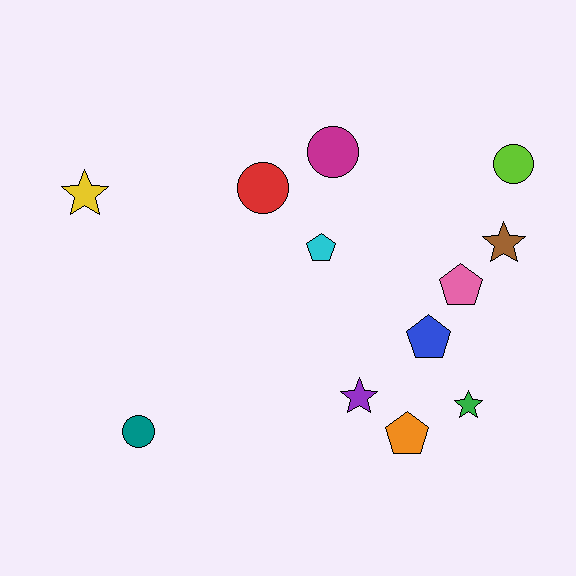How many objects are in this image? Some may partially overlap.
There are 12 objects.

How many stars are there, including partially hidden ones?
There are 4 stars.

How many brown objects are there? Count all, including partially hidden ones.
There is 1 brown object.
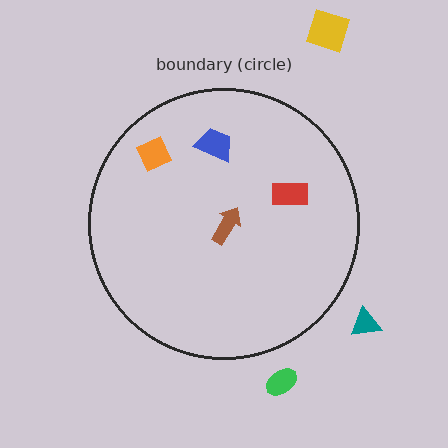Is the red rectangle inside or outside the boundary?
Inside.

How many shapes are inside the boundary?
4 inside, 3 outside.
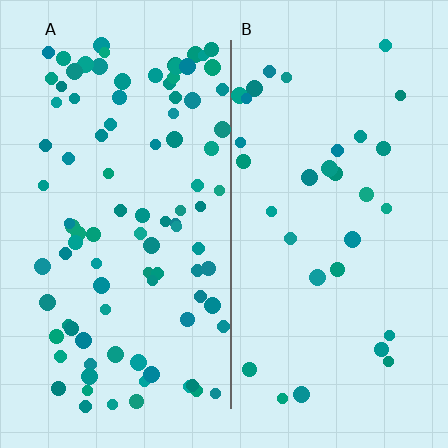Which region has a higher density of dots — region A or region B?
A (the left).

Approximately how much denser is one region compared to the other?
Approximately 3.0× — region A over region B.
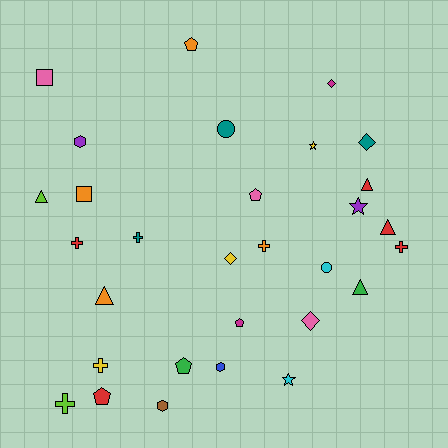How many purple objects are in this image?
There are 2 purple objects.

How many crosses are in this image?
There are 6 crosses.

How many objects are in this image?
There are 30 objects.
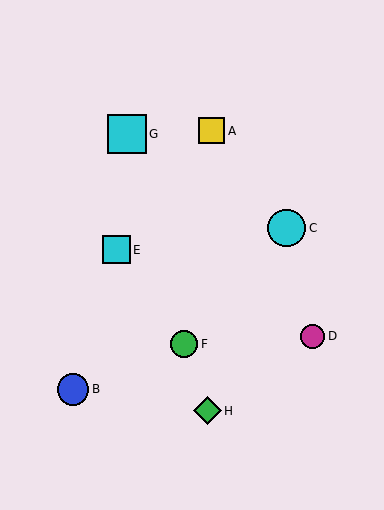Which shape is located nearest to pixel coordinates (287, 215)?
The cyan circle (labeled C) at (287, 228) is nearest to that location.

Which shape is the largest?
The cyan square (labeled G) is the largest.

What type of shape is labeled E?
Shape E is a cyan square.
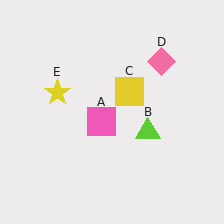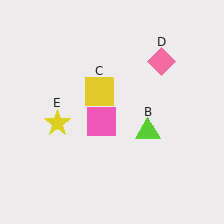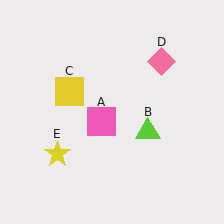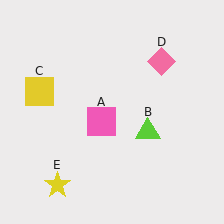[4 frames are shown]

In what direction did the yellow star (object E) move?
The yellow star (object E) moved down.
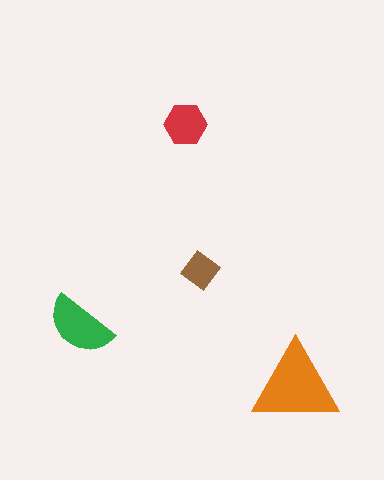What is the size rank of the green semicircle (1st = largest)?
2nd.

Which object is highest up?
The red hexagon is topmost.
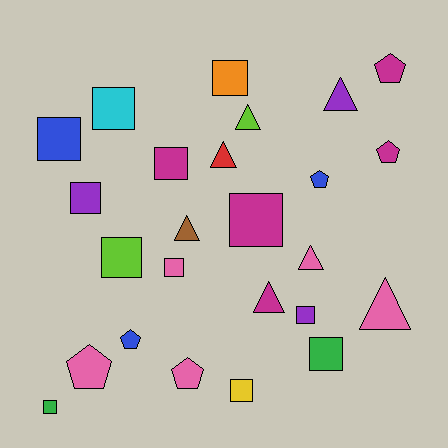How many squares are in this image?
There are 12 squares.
▬▬▬
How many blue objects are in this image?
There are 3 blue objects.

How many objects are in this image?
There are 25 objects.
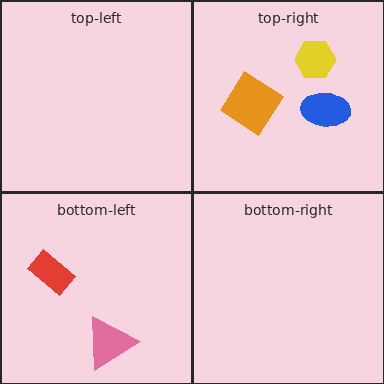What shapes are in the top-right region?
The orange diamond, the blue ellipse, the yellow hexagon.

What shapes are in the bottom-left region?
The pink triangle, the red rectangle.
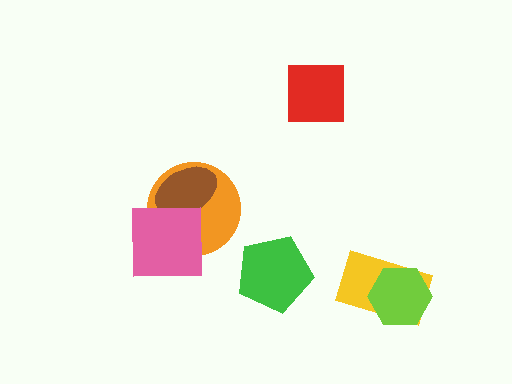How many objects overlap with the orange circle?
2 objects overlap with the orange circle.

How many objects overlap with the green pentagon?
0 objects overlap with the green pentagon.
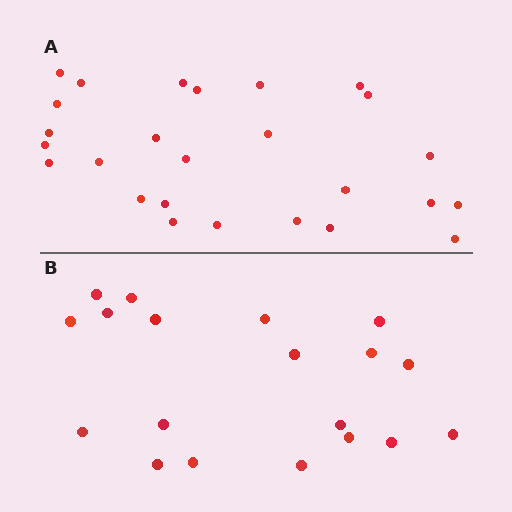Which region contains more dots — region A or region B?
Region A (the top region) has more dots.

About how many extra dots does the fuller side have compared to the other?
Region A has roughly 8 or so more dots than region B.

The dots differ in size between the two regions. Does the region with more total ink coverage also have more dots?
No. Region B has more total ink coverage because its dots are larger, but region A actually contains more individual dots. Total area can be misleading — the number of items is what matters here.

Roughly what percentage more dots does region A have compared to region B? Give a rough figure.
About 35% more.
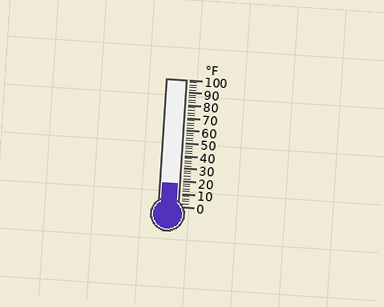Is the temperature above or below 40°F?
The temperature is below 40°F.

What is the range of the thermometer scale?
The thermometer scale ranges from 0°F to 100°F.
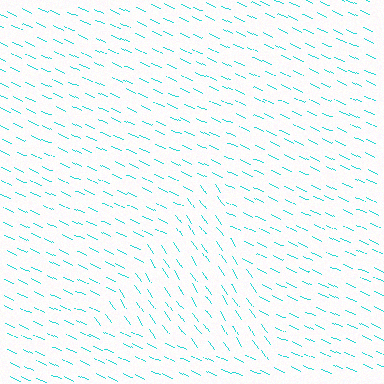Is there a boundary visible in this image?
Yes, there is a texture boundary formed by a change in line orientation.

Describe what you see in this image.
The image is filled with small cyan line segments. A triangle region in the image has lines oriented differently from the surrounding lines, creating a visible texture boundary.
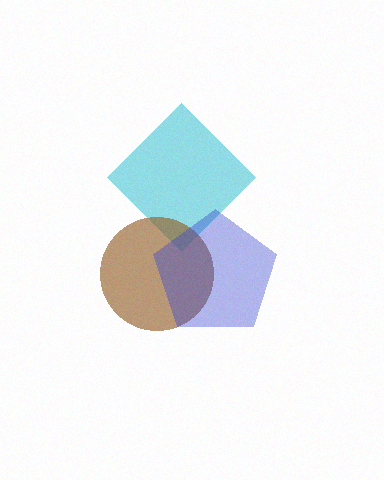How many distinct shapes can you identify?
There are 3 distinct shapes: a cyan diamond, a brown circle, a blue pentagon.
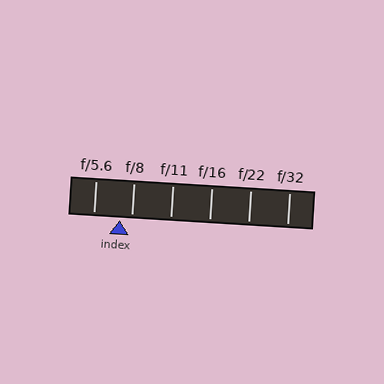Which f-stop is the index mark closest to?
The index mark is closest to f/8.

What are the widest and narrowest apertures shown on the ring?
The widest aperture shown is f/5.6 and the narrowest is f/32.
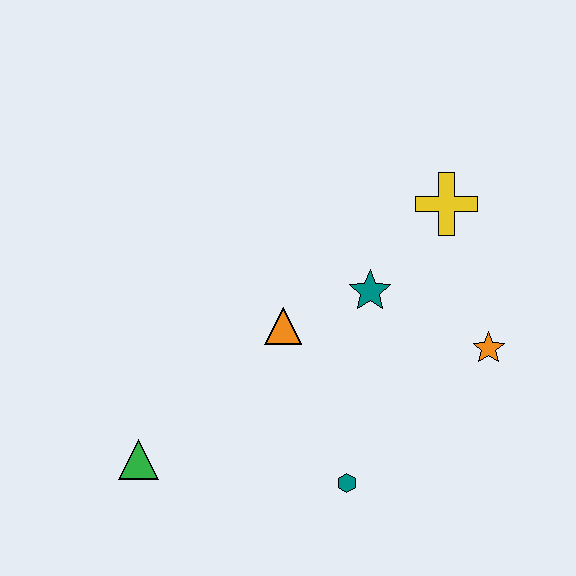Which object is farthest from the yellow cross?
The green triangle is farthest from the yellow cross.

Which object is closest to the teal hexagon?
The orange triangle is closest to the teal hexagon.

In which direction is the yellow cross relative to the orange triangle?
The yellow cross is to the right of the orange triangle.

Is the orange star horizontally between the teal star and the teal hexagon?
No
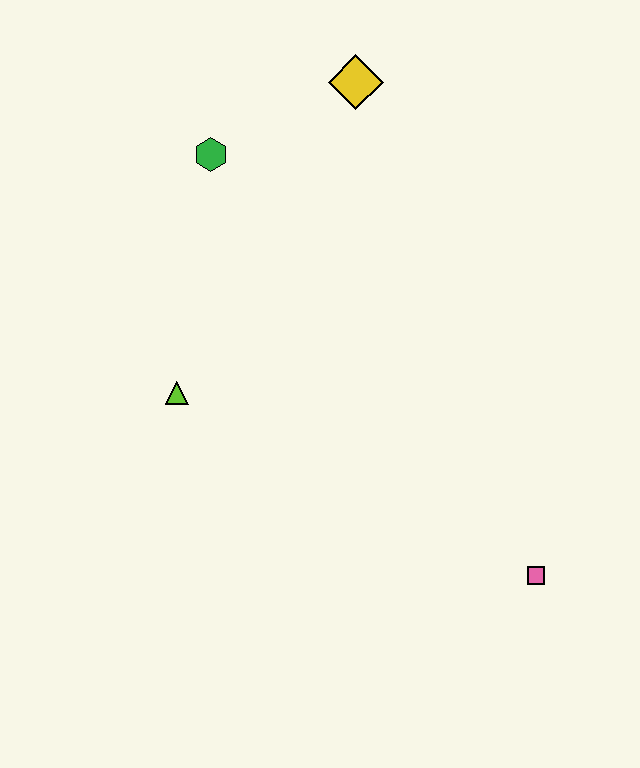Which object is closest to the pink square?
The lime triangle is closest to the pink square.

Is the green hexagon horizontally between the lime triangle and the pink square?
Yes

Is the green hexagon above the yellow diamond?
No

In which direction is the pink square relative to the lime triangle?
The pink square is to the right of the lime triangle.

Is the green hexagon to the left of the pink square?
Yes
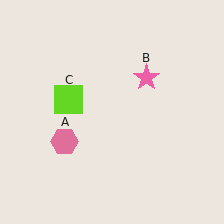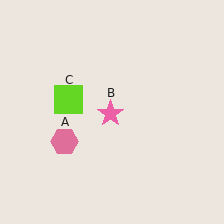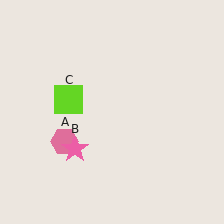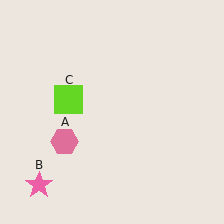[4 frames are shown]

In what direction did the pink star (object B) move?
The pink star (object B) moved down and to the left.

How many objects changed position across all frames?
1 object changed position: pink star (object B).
▬▬▬
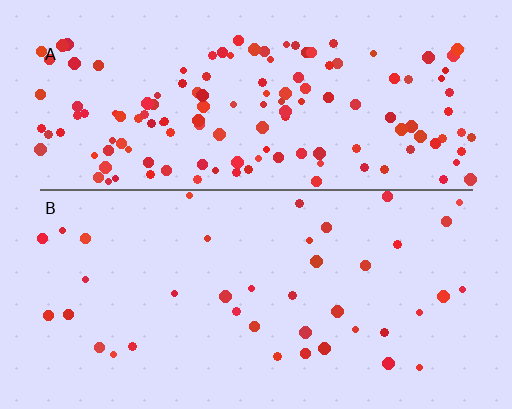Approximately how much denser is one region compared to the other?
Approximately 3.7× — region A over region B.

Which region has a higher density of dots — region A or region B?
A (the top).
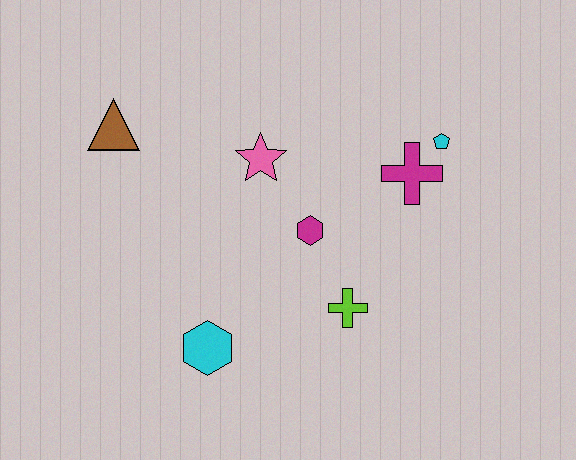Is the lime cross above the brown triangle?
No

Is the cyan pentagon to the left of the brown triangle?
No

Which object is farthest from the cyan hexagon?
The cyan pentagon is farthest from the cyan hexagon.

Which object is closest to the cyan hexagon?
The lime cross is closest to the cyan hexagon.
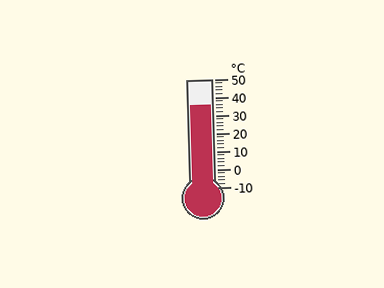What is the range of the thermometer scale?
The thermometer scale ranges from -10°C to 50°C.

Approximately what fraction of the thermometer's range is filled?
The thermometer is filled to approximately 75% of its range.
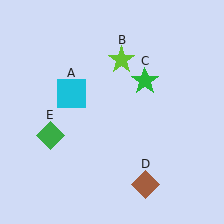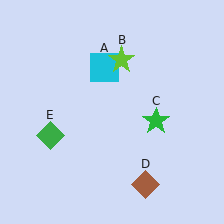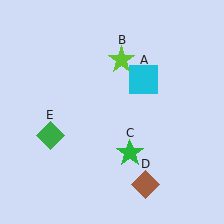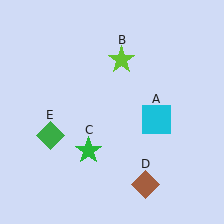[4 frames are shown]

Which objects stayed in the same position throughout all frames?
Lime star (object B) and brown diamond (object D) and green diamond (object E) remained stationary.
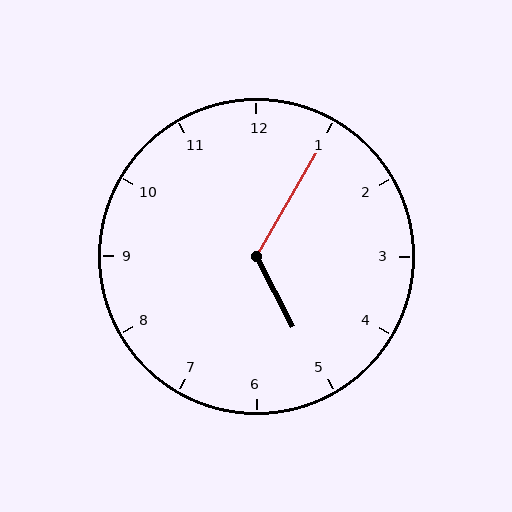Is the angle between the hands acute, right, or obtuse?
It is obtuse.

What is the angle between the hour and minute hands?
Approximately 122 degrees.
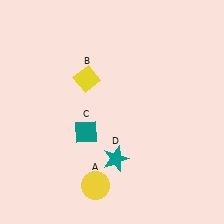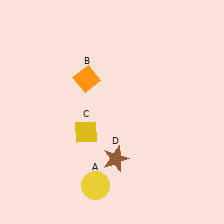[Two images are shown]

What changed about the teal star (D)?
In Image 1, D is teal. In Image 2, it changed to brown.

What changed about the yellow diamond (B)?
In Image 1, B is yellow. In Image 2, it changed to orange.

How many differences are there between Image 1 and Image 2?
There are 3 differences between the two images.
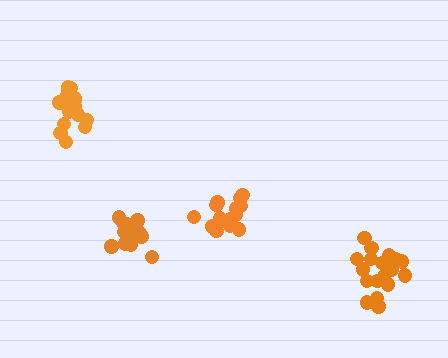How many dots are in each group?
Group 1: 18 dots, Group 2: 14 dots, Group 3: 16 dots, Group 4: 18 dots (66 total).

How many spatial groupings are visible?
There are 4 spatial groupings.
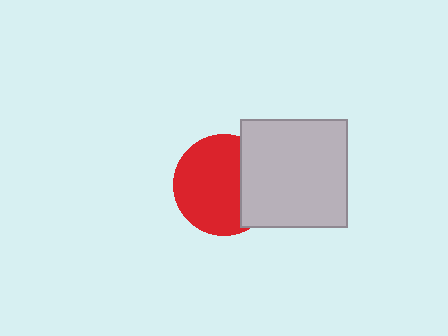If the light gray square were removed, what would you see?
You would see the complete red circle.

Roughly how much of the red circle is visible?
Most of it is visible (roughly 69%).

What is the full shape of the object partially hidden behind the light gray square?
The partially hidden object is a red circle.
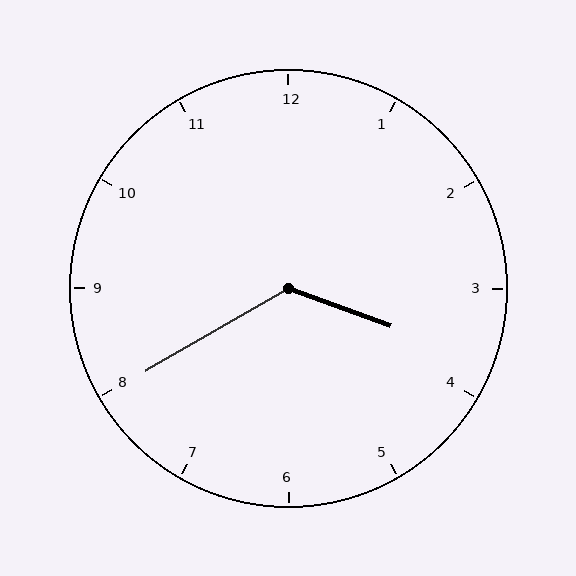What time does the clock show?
▬▬▬
Only the stretch from the line with "Roughly how much" through the line with "What time does the clock show?" should be copied, exactly and with both ends. Drop the pictures.

Roughly how much of the red circle is visible?
Most of it is visible (roughly 69%).

What is the full shape of the object partially hidden behind the light gray square?
The partially hidden object is a red circle.
What time does the clock show?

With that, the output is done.